** Geometric figure dataset entries **
==========

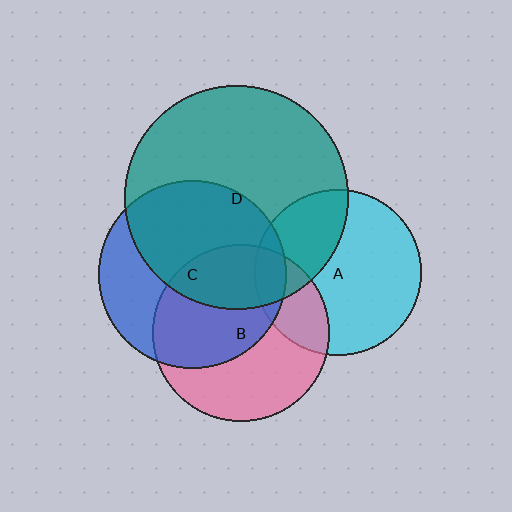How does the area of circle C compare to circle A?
Approximately 1.3 times.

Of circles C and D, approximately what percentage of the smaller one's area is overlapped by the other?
Approximately 55%.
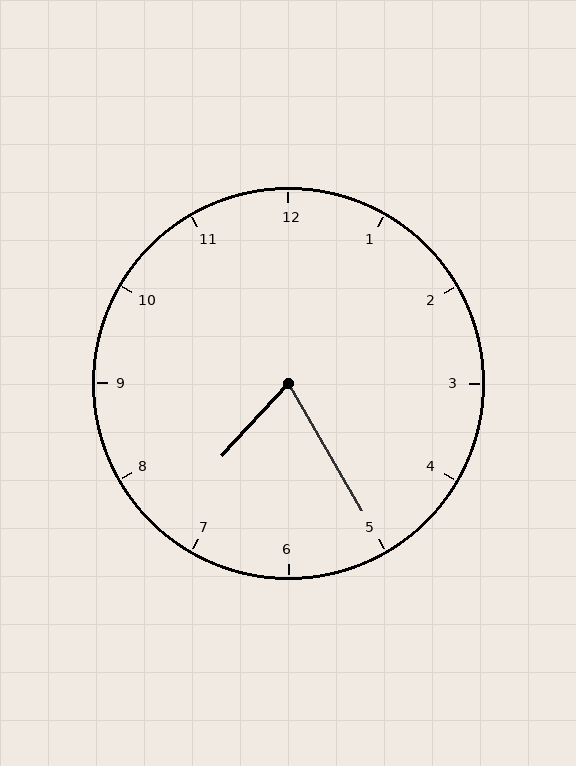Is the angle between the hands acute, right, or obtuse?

==========

Excluding the pictures, restate the records above word for word.

How does the area of circle C compare to circle A?
Approximately 1.3 times.

Of circles C and D, approximately what percentage of the smaller one's area is overlapped by the other?
Approximately 55%.
Is the angle between the hands acute, right, or obtuse?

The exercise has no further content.